## THE DATA

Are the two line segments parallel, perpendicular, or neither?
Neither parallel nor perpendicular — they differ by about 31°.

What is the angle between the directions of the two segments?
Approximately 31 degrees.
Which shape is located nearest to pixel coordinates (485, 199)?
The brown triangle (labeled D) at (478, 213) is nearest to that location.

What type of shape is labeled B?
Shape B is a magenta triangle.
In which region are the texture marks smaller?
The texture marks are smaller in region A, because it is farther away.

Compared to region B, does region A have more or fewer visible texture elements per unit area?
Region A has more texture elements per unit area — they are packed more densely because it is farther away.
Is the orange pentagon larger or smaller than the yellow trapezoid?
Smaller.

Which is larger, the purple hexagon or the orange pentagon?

## TASK
Using the data above, return each line exactly as written.

## SOLUTION TO THIS PROBLEM
Are the two line segments parallel, perpendicular, or neither?
Neither parallel nor perpendicular — they differ by about 31°.

What is the angle between the directions of the two segments?
Approximately 31 degrees.
Which shape is located nearest to pixel coordinates (485, 199)?
The brown triangle (labeled D) at (478, 213) is nearest to that location.

What type of shape is labeled B?
Shape B is a magenta triangle.
In which region are the texture marks smaller?
The texture marks are smaller in region A, because it is farther away.

Compared to region B, does region A have more or fewer visible texture elements per unit area?
Region A has more texture elements per unit area — they are packed more densely because it is farther away.
Is the orange pentagon larger or smaller than the yellow trapezoid?
Smaller.

Which is larger, the purple hexagon or the orange pentagon?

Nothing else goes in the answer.